-- begin Information supplied --
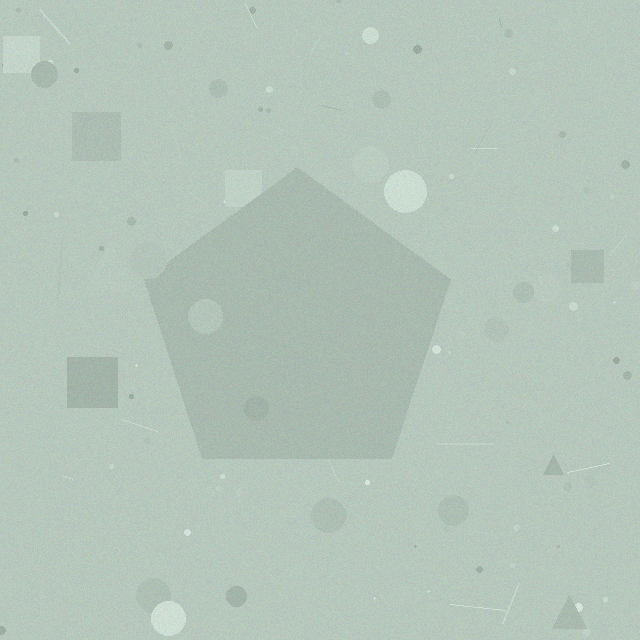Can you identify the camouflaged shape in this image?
The camouflaged shape is a pentagon.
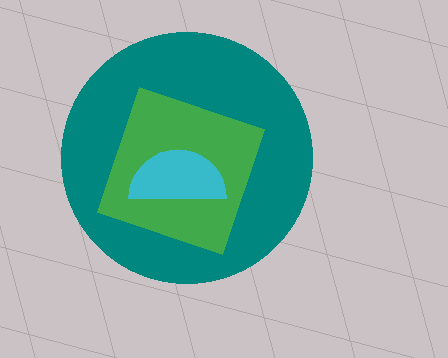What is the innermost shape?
The cyan semicircle.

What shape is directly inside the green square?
The cyan semicircle.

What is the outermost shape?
The teal circle.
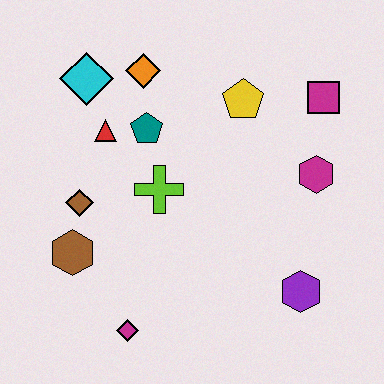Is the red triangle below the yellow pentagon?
Yes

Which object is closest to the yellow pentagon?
The magenta square is closest to the yellow pentagon.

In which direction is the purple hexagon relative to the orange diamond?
The purple hexagon is below the orange diamond.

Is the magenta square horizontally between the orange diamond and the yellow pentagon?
No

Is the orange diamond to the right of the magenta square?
No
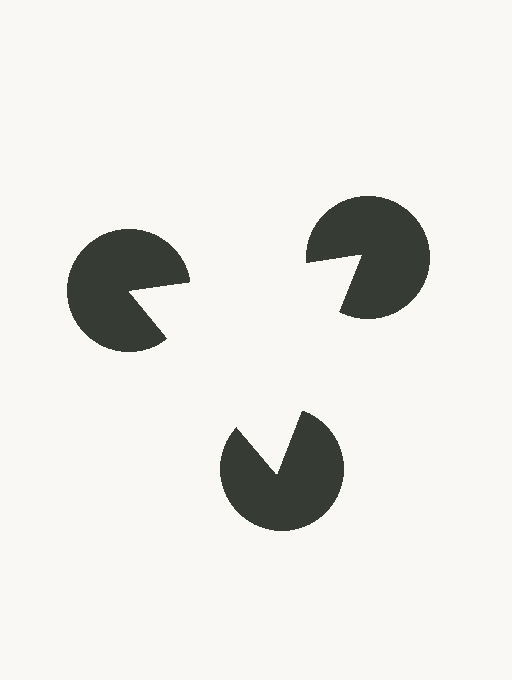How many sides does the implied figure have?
3 sides.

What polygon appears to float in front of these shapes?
An illusory triangle — its edges are inferred from the aligned wedge cuts in the pac-man discs, not physically drawn.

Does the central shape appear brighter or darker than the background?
It typically appears slightly brighter than the background, even though no actual brightness change is drawn.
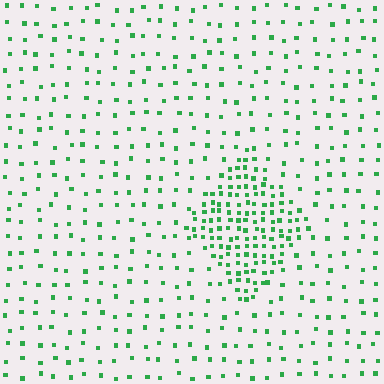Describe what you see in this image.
The image contains small green elements arranged at two different densities. A diamond-shaped region is visible where the elements are more densely packed than the surrounding area.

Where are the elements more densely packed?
The elements are more densely packed inside the diamond boundary.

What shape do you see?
I see a diamond.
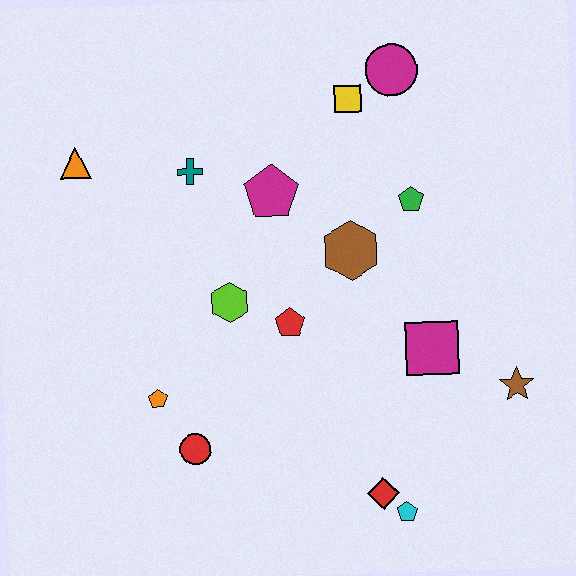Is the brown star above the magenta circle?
No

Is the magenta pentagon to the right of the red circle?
Yes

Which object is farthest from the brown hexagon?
The orange triangle is farthest from the brown hexagon.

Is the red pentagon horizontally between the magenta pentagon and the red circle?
No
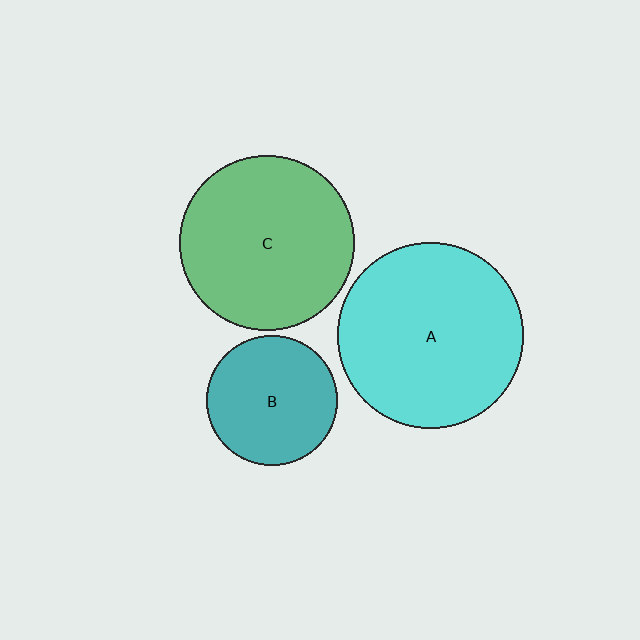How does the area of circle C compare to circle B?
Approximately 1.8 times.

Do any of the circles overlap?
No, none of the circles overlap.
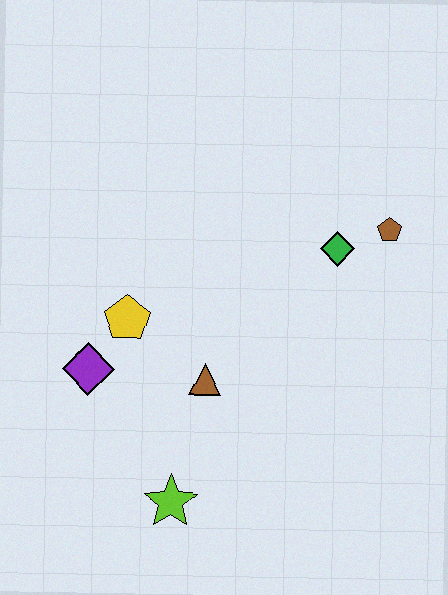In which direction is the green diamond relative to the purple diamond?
The green diamond is to the right of the purple diamond.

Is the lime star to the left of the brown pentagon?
Yes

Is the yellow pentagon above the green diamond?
No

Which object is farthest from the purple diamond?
The brown pentagon is farthest from the purple diamond.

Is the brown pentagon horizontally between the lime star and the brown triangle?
No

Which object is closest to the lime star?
The brown triangle is closest to the lime star.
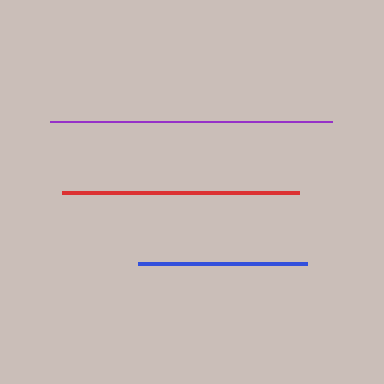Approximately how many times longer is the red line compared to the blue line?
The red line is approximately 1.4 times the length of the blue line.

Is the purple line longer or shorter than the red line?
The purple line is longer than the red line.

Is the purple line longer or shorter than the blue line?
The purple line is longer than the blue line.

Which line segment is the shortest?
The blue line is the shortest at approximately 169 pixels.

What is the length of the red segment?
The red segment is approximately 238 pixels long.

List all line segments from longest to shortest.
From longest to shortest: purple, red, blue.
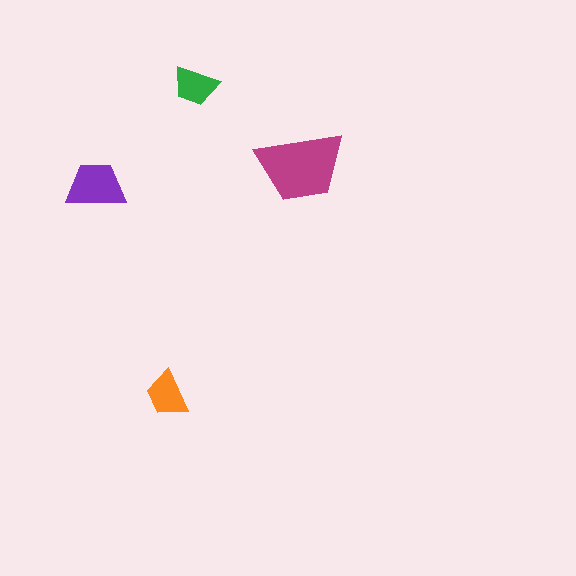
-- end Information supplied --
Ignore the images and quote every line of the listing exactly.

Can you identify the camouflaged shape in this image?
The camouflaged shape is a pentagon.
What is the innermost shape?
The cyan semicircle.

What shape is directly inside the green square?
The cyan semicircle.

What is the outermost shape?
The teal circle.
Is the red triangle below the yellow pentagon?
Yes

Which object is closest to the yellow pentagon?
The magenta square is closest to the yellow pentagon.

In which direction is the purple hexagon relative to the orange diamond?
The purple hexagon is below the orange diamond.

Is the magenta square horizontally between the orange diamond and the yellow pentagon?
No

Is the orange diamond to the right of the magenta square?
No
How many sides does the implied figure have?
3 sides.

What polygon appears to float in front of these shapes?
An illusory triangle — its edges are inferred from the aligned wedge cuts in the pac-man discs, not physically drawn.

Does the central shape appear brighter or darker than the background?
It typically appears slightly brighter than the background, even though no actual brightness change is drawn.
Describe what you see in this image.
The image contains small green elements arranged at two different densities. A diamond-shaped region is visible where the elements are more densely packed than the surrounding area.

Where are the elements more densely packed?
The elements are more densely packed inside the diamond boundary.

What shape do you see?
I see a diamond.
Is the brown star above the magenta circle?
No

Is the magenta pentagon to the right of the red circle?
Yes

Which object is farthest from the brown hexagon?
The orange triangle is farthest from the brown hexagon.

Is the red pentagon horizontally between the magenta pentagon and the red circle?
No
How does the area of circle C compare to circle B?
Approximately 1.8 times.

Do any of the circles overlap?
No, none of the circles overlap.
In which direction is the green diamond relative to the purple diamond?
The green diamond is to the right of the purple diamond.

Is the lime star to the left of the brown pentagon?
Yes

Is the yellow pentagon above the green diamond?
No

Which object is farthest from the purple diamond?
The brown pentagon is farthest from the purple diamond.

Is the brown pentagon horizontally between the lime star and the brown triangle?
No

Which object is closest to the lime star?
The brown triangle is closest to the lime star.
Approximately how many times longer is the red line compared to the blue line?
The red line is approximately 1.4 times the length of the blue line.

Is the purple line longer or shorter than the red line?
The purple line is longer than the red line.

Is the purple line longer or shorter than the blue line?
The purple line is longer than the blue line.

Which line segment is the shortest?
The blue line is the shortest at approximately 169 pixels.

What is the length of the red segment?
The red segment is approximately 238 pixels long.

List all line segments from longest to shortest.
From longest to shortest: purple, red, blue.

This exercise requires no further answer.